◆ Items listed in a dataset ◆
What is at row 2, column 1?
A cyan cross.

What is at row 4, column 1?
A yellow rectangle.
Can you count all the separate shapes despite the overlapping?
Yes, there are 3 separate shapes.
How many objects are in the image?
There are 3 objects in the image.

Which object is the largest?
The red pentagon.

---

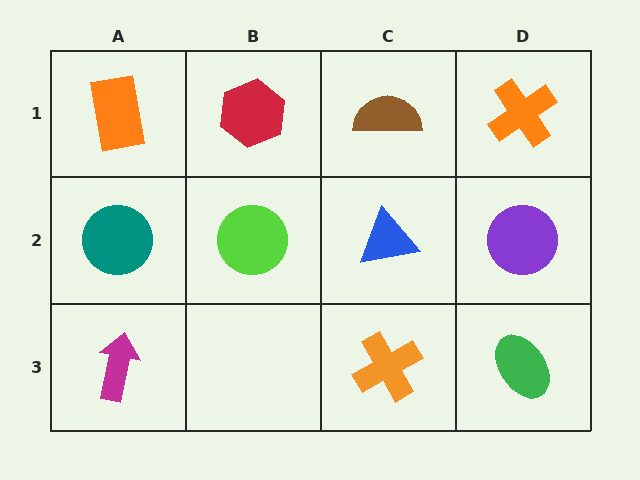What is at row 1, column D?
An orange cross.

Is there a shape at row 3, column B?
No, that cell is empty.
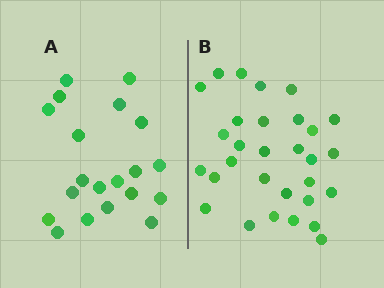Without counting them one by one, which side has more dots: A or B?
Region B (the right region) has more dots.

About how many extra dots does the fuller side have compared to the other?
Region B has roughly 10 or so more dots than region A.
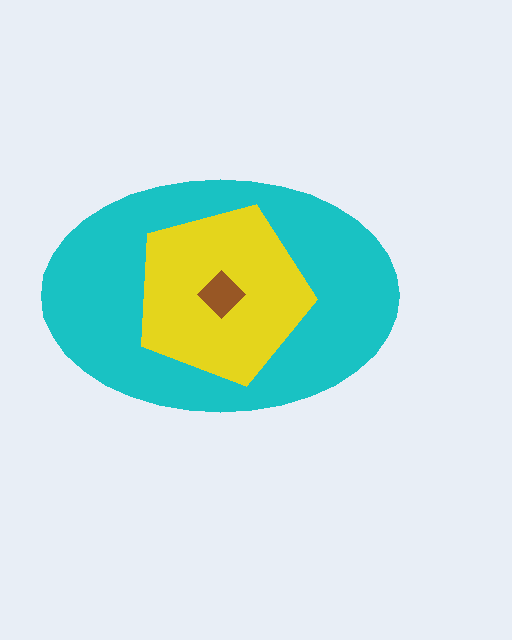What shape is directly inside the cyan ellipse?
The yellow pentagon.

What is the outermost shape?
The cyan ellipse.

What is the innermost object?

...

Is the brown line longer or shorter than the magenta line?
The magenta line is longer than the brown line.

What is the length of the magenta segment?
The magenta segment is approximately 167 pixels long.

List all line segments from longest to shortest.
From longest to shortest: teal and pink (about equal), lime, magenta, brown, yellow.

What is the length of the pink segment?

◆ DO THIS ◆
Extract the span of lines that starts with the line containing "Is the brown" and ends with the line containing "What is the length of the pink segment?". Keep it exact and add nothing.

◆ CORRECT RESULT ◆
Is the brown line longer or shorter than the magenta line?
The magenta line is longer than the brown line.

What is the length of the magenta segment?
The magenta segment is approximately 167 pixels long.

List all line segments from longest to shortest.
From longest to shortest: teal and pink (about equal), lime, magenta, brown, yellow.

What is the length of the pink segment?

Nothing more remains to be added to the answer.